┌────────

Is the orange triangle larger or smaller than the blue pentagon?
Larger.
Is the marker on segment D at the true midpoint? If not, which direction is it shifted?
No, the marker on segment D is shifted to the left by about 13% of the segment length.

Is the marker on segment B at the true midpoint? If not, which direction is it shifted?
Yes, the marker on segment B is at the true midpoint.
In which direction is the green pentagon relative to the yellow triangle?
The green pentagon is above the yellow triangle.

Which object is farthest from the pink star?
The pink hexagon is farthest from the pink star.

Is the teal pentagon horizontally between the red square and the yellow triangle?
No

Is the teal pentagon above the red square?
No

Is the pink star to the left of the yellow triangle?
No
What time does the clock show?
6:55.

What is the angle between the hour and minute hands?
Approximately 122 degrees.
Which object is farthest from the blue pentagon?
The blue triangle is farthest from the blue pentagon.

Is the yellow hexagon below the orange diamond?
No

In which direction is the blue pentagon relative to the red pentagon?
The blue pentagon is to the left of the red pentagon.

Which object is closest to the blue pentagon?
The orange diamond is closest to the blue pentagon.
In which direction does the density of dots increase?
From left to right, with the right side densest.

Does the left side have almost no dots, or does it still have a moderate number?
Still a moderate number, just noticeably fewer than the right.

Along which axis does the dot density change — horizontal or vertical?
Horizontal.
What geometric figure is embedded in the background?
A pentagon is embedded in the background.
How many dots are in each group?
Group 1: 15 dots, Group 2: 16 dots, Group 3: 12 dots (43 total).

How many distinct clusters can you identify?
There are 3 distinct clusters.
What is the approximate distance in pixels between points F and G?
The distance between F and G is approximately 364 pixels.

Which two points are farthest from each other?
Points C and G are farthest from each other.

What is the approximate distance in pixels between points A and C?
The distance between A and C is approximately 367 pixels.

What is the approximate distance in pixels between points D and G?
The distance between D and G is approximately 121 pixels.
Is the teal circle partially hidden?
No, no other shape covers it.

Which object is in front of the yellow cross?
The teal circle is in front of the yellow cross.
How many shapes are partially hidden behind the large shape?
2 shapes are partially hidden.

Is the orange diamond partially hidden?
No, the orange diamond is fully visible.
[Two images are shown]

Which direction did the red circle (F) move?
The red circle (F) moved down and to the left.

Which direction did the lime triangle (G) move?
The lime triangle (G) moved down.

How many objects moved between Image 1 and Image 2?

└────────

Set down the entries above again, word for word.

_RESULT:_
Is the orange triangle larger or smaller than the blue pentagon?
Larger.
Is the marker on segment D at the true midpoint? If not, which direction is it shifted?
No, the marker on segment D is shifted to the left by about 13% of the segment length.

Is the marker on segment B at the true midpoint? If not, which direction is it shifted?
Yes, the marker on segment B is at the true midpoint.
In which direction is the green pentagon relative to the yellow triangle?
The green pentagon is above the yellow triangle.

Which object is farthest from the pink star?
The pink hexagon is farthest from the pink star.

Is the teal pentagon horizontally between the red square and the yellow triangle?
No

Is the teal pentagon above the red square?
No

Is the pink star to the left of the yellow triangle?
No
What time does the clock show?
6:55.

What is the angle between the hour and minute hands?
Approximately 122 degrees.
Which object is farthest from the blue pentagon?
The blue triangle is farthest from the blue pentagon.

Is the yellow hexagon below the orange diamond?
No

In which direction is the blue pentagon relative to the red pentagon?
The blue pentagon is to the left of the red pentagon.

Which object is closest to the blue pentagon?
The orange diamond is closest to the blue pentagon.
In which direction does the density of dots increase?
From left to right, with the right side densest.

Does the left side have almost no dots, or does it still have a moderate number?
Still a moderate number, just noticeably fewer than the right.

Along which axis does the dot density change — horizontal or vertical?
Horizontal.
What geometric figure is embedded in the background?
A pentagon is embedded in the background.
How many dots are in each group?
Group 1: 15 dots, Group 2: 16 dots, Group 3: 12 dots (43 total).

How many distinct clusters can you identify?
There are 3 distinct clusters.
What is the approximate distance in pixels between points F and G?
The distance between F and G is approximately 364 pixels.

Which two points are farthest from each other?
Points C and G are farthest from each other.

What is the approximate distance in pixels between points A and C?
The distance between A and C is approximately 367 pixels.

What is the approximate distance in pixels between points D and G?
The distance between D and G is approximately 121 pixels.
Is the teal circle partially hidden?
No, no other shape covers it.

Which object is in front of the yellow cross?
The teal circle is in front of the yellow cross.
How many shapes are partially hidden behind the large shape?
2 shapes are partially hidden.

Is the orange diamond partially hidden?
No, the orange diamond is fully visible.
[Two images are shown]

Which direction did the red circle (F) move?
The red circle (F) moved down and to the left.

Which direction did the lime triangle (G) move?
The lime triangle (G) moved down.

How many objects moved between Image 1 and Image 2?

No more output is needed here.